-- Begin DATA TO USE --

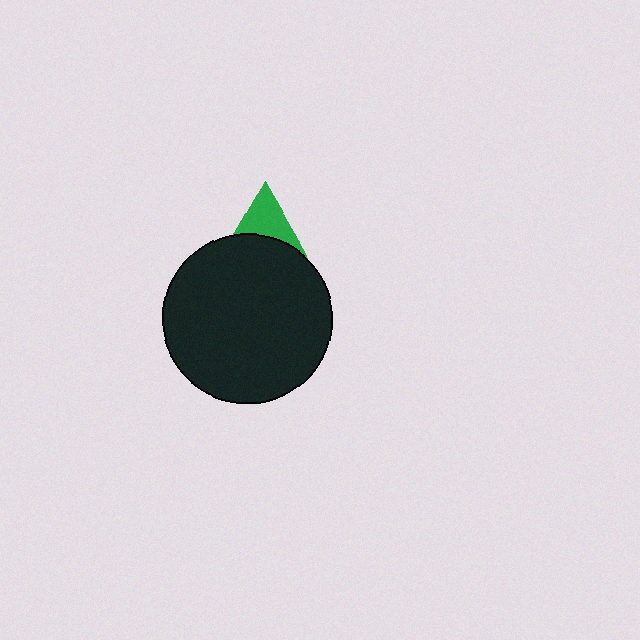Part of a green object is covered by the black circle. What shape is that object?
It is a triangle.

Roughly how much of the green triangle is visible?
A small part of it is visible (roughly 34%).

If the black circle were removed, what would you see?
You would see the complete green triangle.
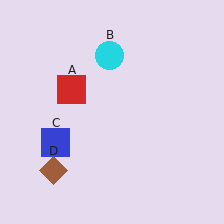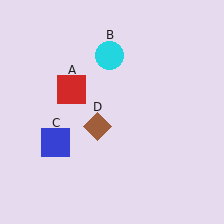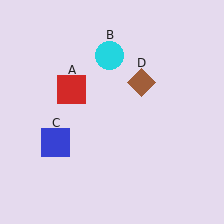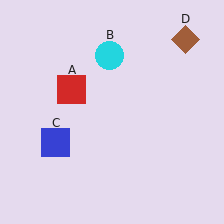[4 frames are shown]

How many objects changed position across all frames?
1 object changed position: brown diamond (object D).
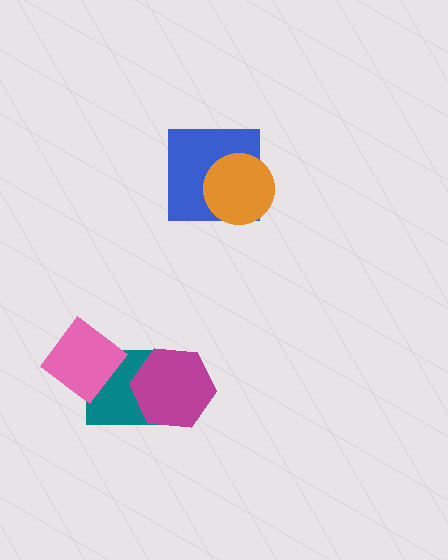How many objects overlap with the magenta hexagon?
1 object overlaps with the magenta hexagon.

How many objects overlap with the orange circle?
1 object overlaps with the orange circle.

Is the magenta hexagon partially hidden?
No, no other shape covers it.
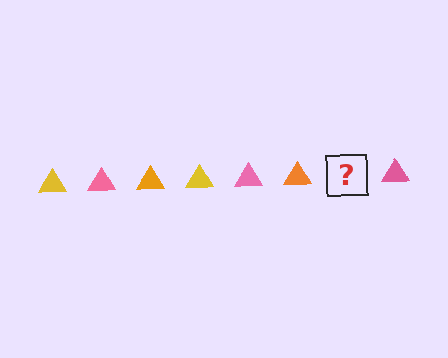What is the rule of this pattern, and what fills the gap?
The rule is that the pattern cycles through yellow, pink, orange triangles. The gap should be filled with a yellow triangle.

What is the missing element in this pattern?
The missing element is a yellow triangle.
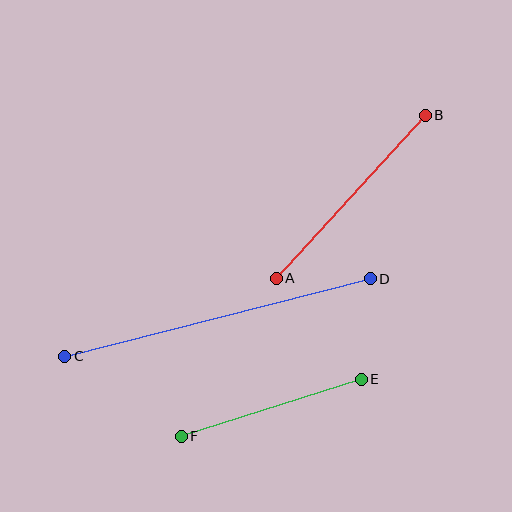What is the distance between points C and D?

-- End DATA TO USE --
-- Begin DATA TO USE --

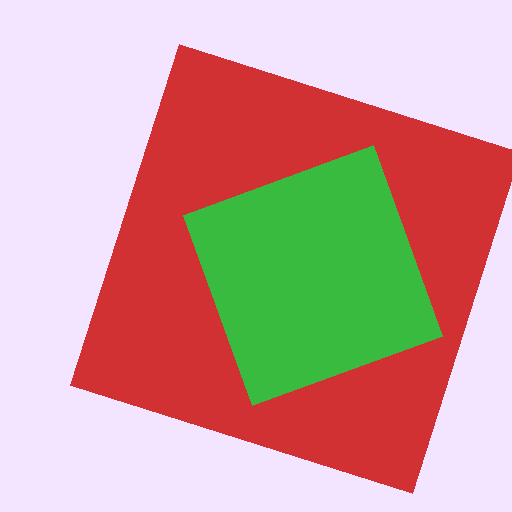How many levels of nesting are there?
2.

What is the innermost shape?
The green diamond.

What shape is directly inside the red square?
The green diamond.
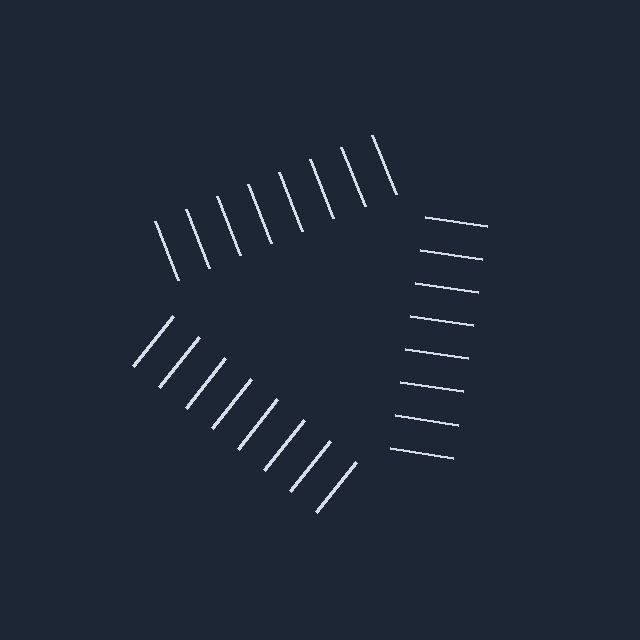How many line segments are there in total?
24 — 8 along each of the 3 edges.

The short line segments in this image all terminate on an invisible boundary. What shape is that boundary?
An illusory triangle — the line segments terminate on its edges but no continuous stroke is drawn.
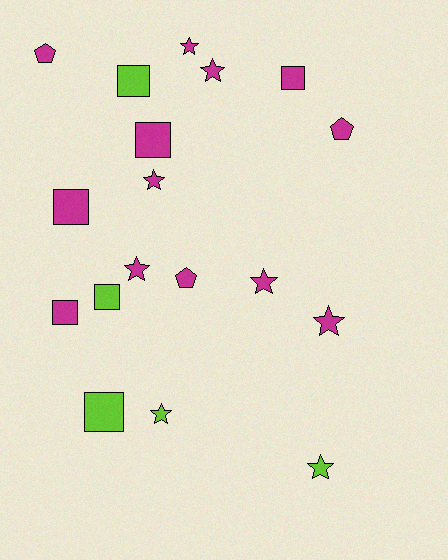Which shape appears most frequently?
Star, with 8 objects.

-- End DATA TO USE --

> WHAT IS EXPECTED
Make an exact copy of the lines from the one that contains "Part of a green" through the one that contains "What is the distance between points C and D?", both included, and no other lines. Pictures are skipped.

> TASK SOLUTION
Part of a green object is covered by the black circle. What shape is that object?
It is a triangle.

Roughly how much of the green triangle is visible?
A small part of it is visible (roughly 34%).

If the black circle were removed, what would you see?
You would see the complete green triangle.
[4 frames are shown]

How many objects changed position across all frames?
1 object changed position: brown diamond (object D).
How many objects overlap with the magenta hexagon?
1 object overlaps with the magenta hexagon.

How many objects overlap with the orange circle?
1 object overlaps with the orange circle.

Is the magenta hexagon partially hidden?
No, no other shape covers it.
What is the rule of this pattern, and what fills the gap?
The rule is that the pattern cycles through yellow, pink, orange triangles. The gap should be filled with a yellow triangle.

What is the missing element in this pattern?
The missing element is a yellow triangle.
What is the distance between points C and D?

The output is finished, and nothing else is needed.